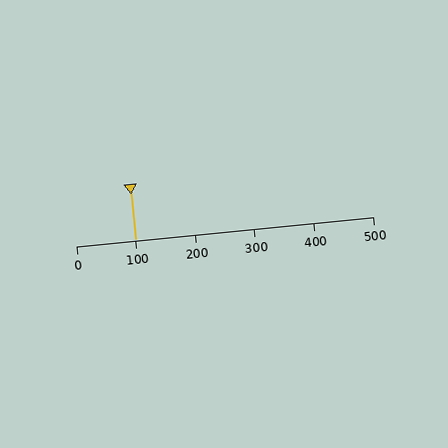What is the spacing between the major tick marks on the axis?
The major ticks are spaced 100 apart.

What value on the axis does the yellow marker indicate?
The marker indicates approximately 100.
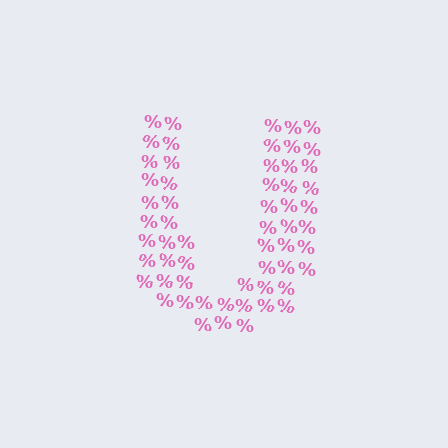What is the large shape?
The large shape is the letter U.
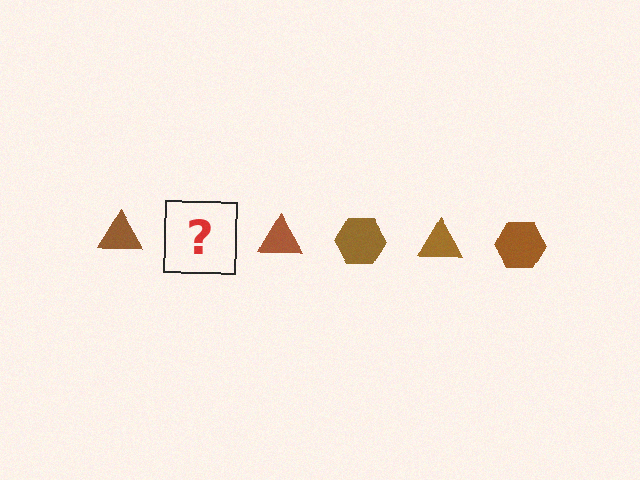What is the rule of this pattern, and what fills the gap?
The rule is that the pattern cycles through triangle, hexagon shapes in brown. The gap should be filled with a brown hexagon.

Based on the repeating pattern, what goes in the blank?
The blank should be a brown hexagon.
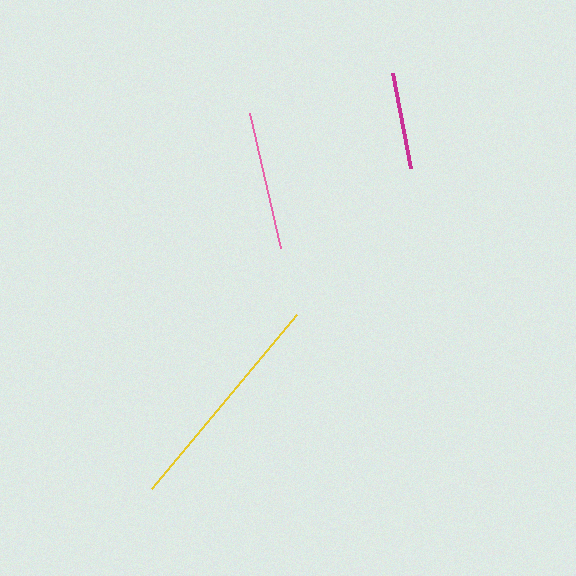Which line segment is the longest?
The yellow line is the longest at approximately 227 pixels.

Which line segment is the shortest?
The magenta line is the shortest at approximately 97 pixels.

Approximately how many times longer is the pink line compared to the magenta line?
The pink line is approximately 1.4 times the length of the magenta line.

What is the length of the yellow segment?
The yellow segment is approximately 227 pixels long.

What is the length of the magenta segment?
The magenta segment is approximately 97 pixels long.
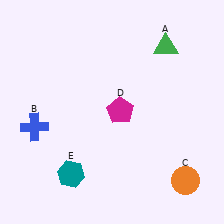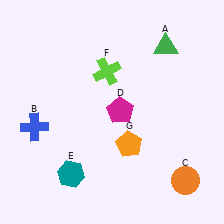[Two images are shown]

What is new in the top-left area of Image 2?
A lime cross (F) was added in the top-left area of Image 2.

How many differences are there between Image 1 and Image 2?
There are 2 differences between the two images.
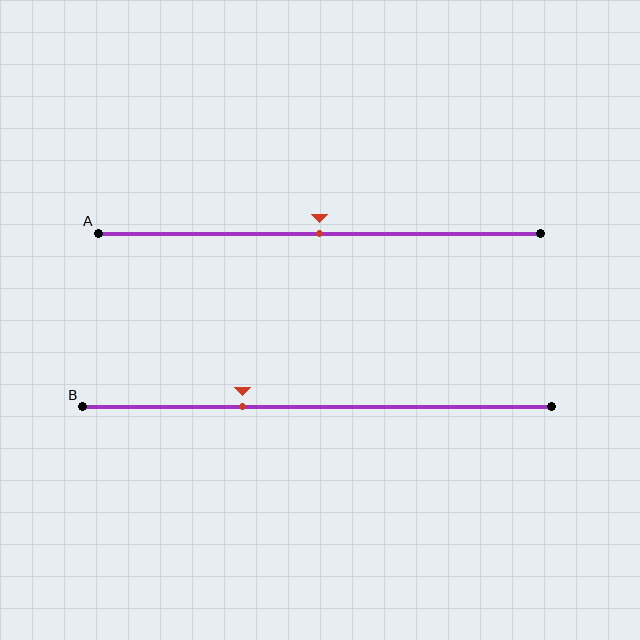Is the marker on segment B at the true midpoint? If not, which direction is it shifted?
No, the marker on segment B is shifted to the left by about 16% of the segment length.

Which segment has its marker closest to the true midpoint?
Segment A has its marker closest to the true midpoint.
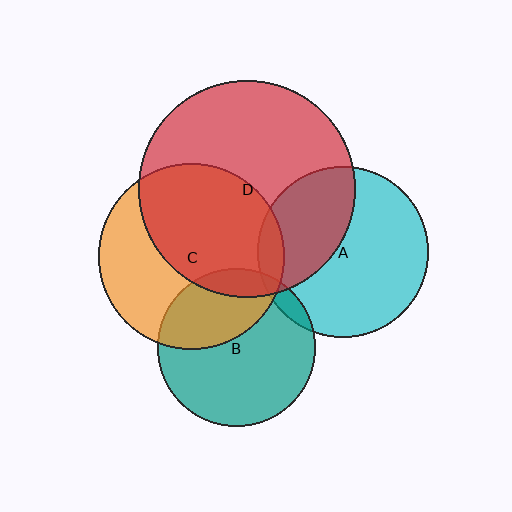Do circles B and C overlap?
Yes.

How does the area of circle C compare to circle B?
Approximately 1.4 times.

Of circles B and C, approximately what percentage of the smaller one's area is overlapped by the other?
Approximately 35%.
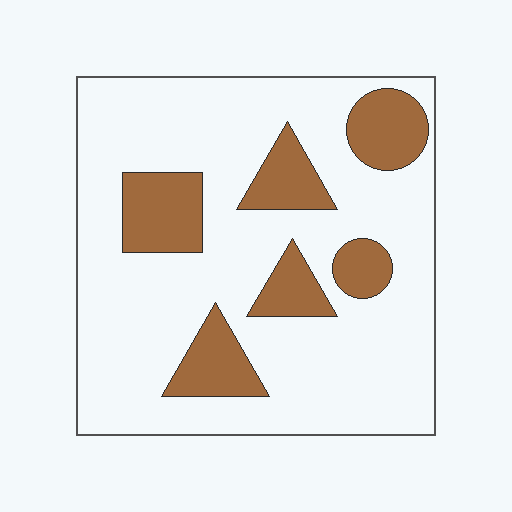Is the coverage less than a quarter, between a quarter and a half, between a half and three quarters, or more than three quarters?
Less than a quarter.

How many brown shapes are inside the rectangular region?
6.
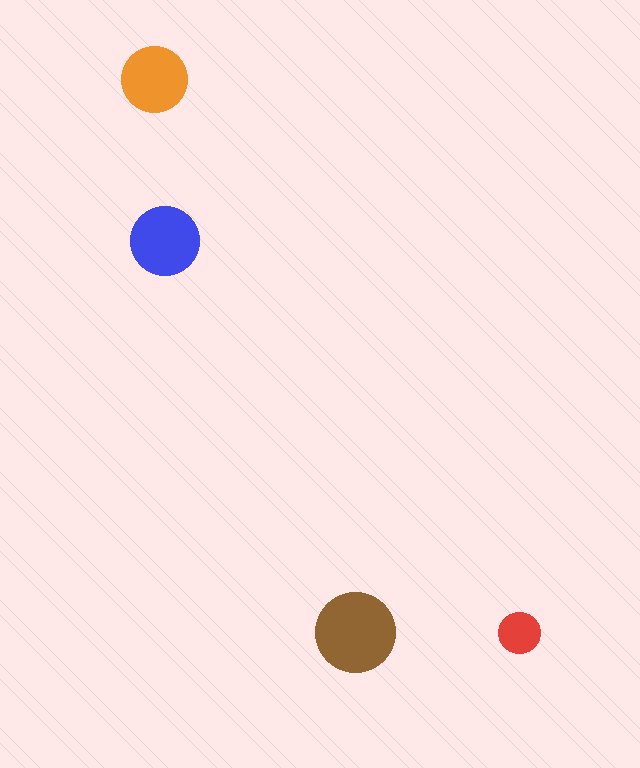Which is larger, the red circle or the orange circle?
The orange one.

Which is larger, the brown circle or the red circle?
The brown one.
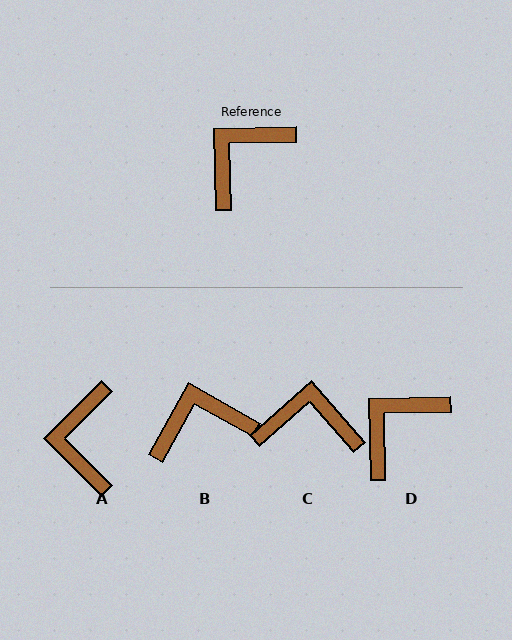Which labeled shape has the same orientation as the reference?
D.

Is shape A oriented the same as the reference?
No, it is off by about 44 degrees.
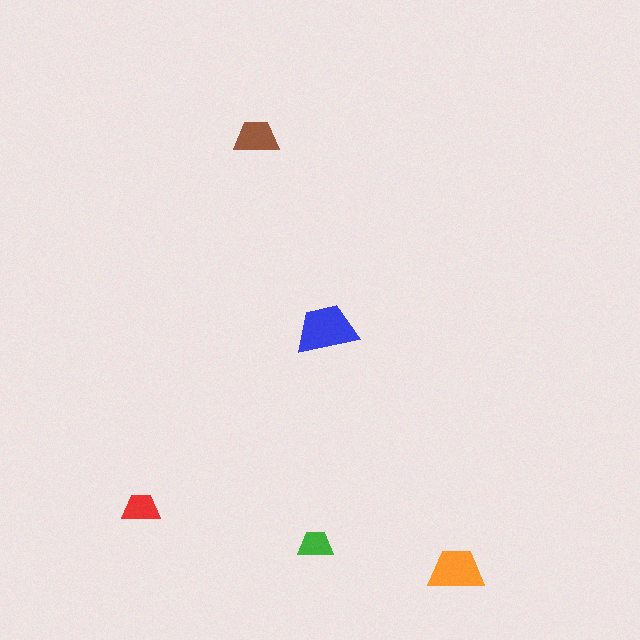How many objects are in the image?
There are 5 objects in the image.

WRITTEN EXERCISE —
Quote in full the listing given above; the images are to be left out.

REPLY —
What is the spacing between the major tick marks on the axis?
The major ticks are spaced 100 apart.

What value on the axis does the yellow marker indicate?
The marker indicates approximately 100.
What is the large shape?
The large shape is the letter U.
What is the rule of this pattern, and what fills the gap?
The rule is that the pattern cycles through triangle, hexagon shapes in brown. The gap should be filled with a brown hexagon.

Based on the repeating pattern, what goes in the blank?
The blank should be a brown hexagon.
Which line segment is the longest?
The yellow line is the longest at approximately 227 pixels.

Which line segment is the shortest?
The magenta line is the shortest at approximately 97 pixels.

Approximately how many times longer is the pink line compared to the magenta line?
The pink line is approximately 1.4 times the length of the magenta line.

What is the length of the yellow segment?
The yellow segment is approximately 227 pixels long.

What is the length of the magenta segment?
The magenta segment is approximately 97 pixels long.
[Two images are shown]

What is new in the top-left area of Image 2?
A lime cross (F) was added in the top-left area of Image 2.

How many differences are there between Image 1 and Image 2?
There are 2 differences between the two images.
Is the marker on segment B at the true midpoint? If not, which direction is it shifted?
No, the marker on segment B is shifted to the left by about 16% of the segment length.

Which segment has its marker closest to the true midpoint?
Segment A has its marker closest to the true midpoint.
Do circles B and C overlap?
Yes.

How does the area of circle C compare to circle B?
Approximately 1.4 times.

Of circles B and C, approximately what percentage of the smaller one's area is overlapped by the other?
Approximately 35%.
Is the coverage less than a quarter, between a quarter and a half, between a half and three quarters, or more than three quarters?
Less than a quarter.

How many brown shapes are inside the rectangular region?
6.
Which is larger, the red circle or the orange circle?
The orange one.

Which is larger, the brown circle or the red circle?
The brown one.
Which labeled shape has the same orientation as the reference?
D.

Is shape A oriented the same as the reference?
No, it is off by about 44 degrees.
How many objects are in the image?
There are 5 objects in the image.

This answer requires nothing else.